WRITTEN PROBLEM ::
Output nothing but the lines from the one with "Which region contains the teal star?" through the one with "What is the distance between points A and B?", including both. Leave the pictures out of the copy.

### INFORMATION GIVEN

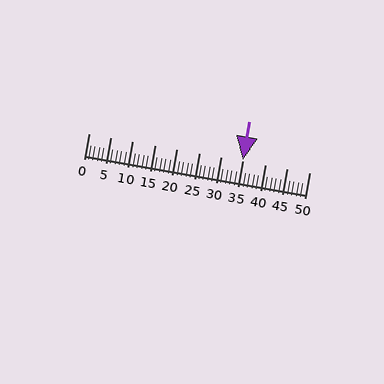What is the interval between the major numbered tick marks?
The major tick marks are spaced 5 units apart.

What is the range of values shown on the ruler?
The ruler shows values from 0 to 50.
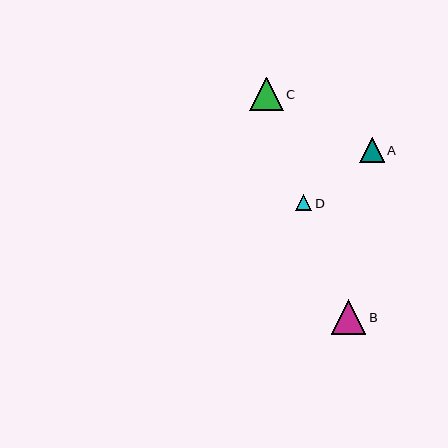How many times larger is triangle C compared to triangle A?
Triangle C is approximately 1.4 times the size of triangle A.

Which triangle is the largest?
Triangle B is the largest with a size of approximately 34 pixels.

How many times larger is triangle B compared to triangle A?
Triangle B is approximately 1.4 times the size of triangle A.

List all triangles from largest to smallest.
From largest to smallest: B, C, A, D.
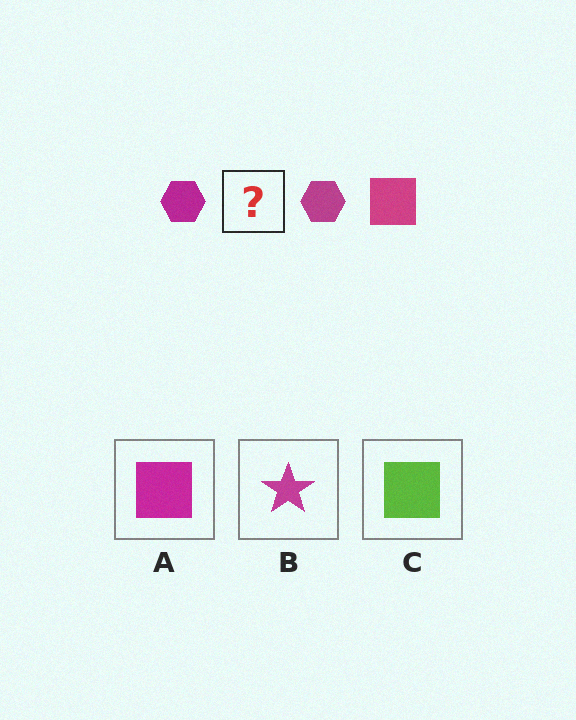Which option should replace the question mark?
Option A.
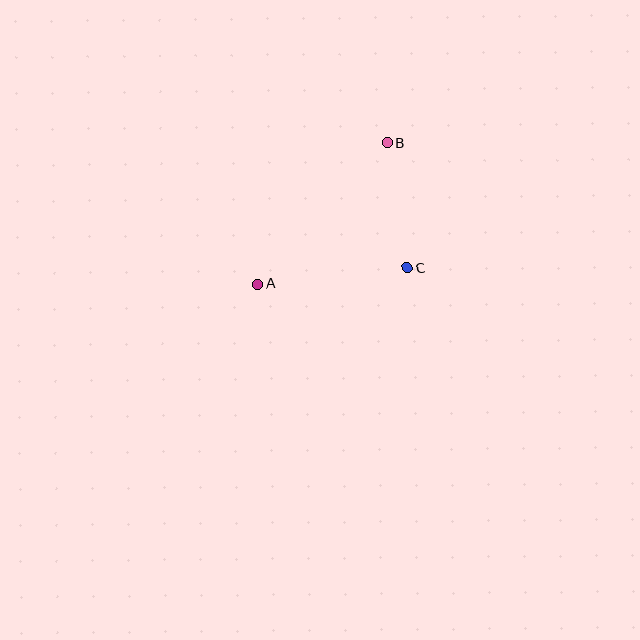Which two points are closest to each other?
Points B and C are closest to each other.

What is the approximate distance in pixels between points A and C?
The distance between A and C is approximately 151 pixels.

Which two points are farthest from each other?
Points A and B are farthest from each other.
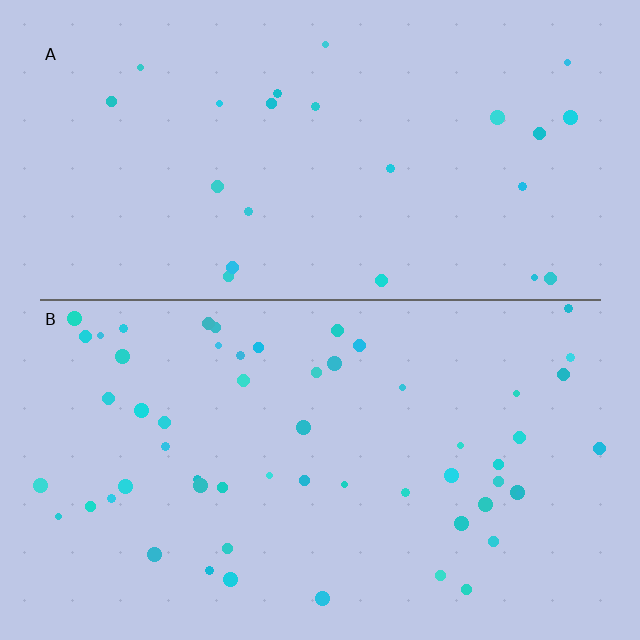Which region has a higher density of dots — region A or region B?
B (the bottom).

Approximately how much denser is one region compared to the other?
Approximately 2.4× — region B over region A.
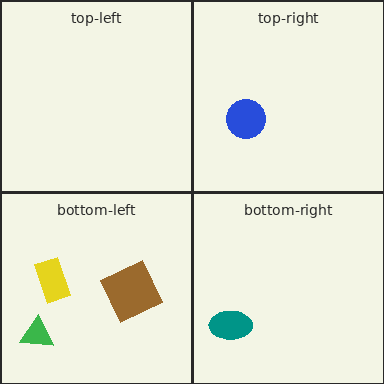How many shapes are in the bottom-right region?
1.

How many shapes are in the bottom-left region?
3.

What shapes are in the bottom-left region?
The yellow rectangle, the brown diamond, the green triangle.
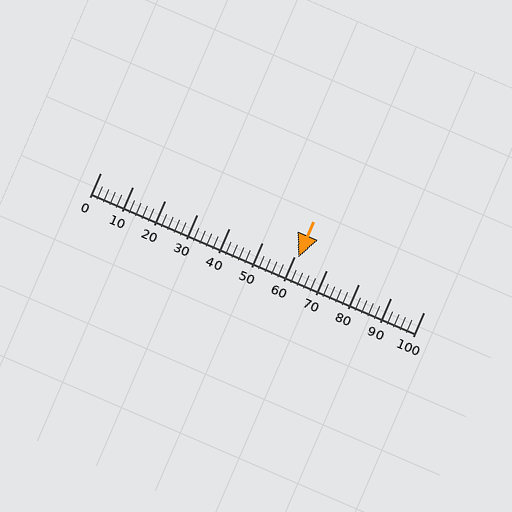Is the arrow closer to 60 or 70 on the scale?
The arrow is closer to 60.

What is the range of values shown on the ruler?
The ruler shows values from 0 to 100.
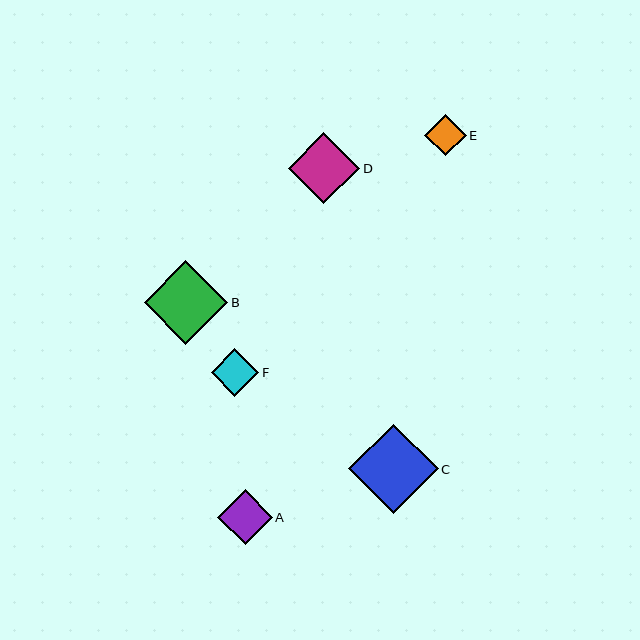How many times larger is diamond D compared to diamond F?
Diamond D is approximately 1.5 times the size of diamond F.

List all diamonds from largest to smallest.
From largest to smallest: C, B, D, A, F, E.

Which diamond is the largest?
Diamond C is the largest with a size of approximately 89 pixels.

######
### INFORMATION GIVEN

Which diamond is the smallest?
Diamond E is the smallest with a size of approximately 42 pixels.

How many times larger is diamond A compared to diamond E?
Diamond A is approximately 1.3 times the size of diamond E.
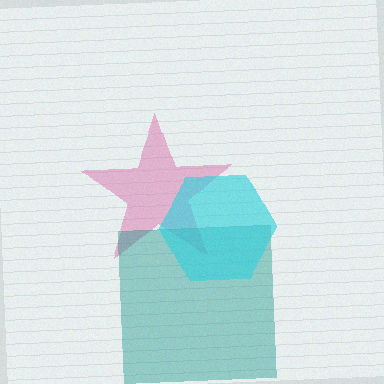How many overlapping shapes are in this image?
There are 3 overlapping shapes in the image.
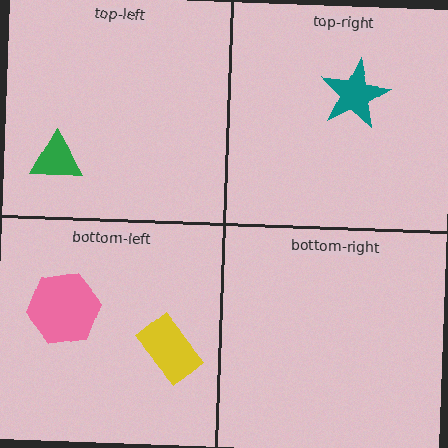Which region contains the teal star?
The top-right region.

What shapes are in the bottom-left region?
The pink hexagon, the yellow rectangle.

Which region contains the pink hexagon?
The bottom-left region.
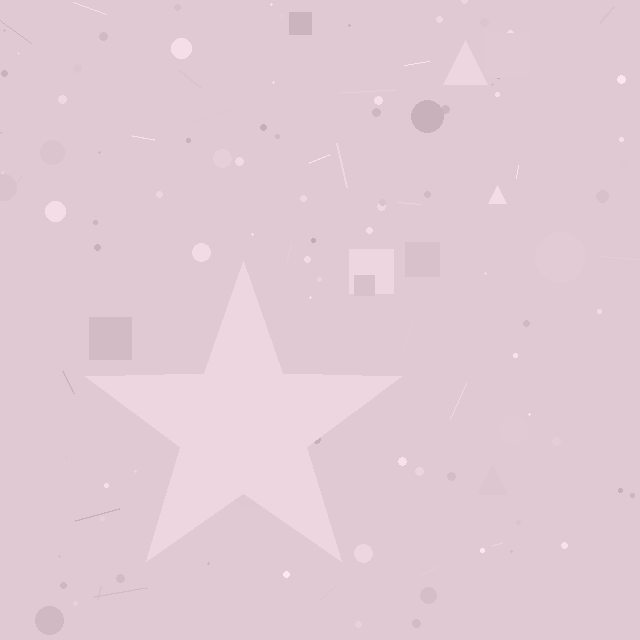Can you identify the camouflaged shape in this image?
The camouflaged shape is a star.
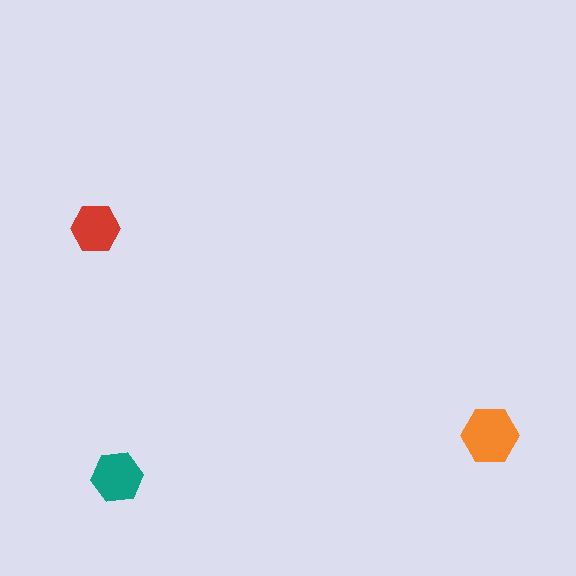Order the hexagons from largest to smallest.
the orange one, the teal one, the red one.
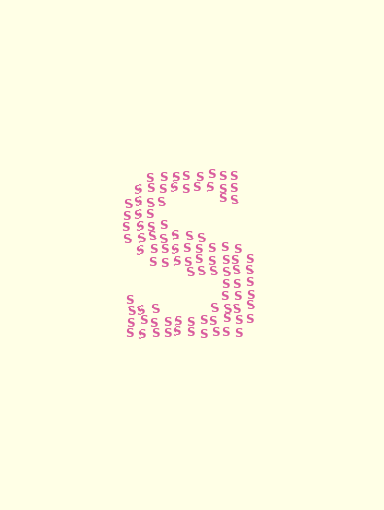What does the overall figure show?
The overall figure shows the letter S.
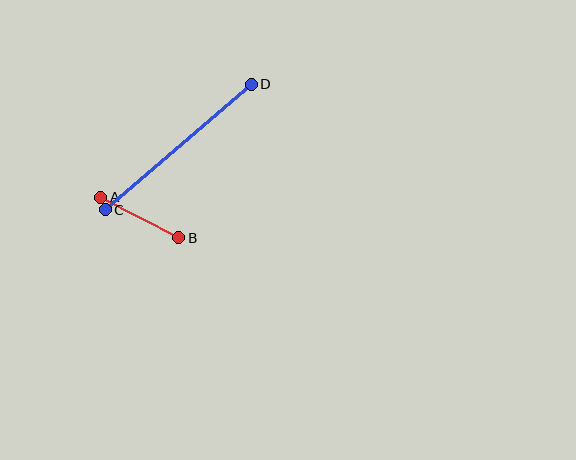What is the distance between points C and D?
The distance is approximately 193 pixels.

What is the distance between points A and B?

######

COMPLETE ANSWER ::
Which region contains the teal star?
The top-right region.

What shapes are in the bottom-left region?
The pink hexagon, the yellow rectangle.

Which region contains the pink hexagon?
The bottom-left region.
Can you identify the camouflaged shape in this image?
The camouflaged shape is a star.
Order the hexagons from largest to smallest.
the orange one, the teal one, the red one.
What does the overall figure show?
The overall figure shows the letter S.
What is the distance between points C and D?
The distance is approximately 193 pixels.

What is the distance between points A and B?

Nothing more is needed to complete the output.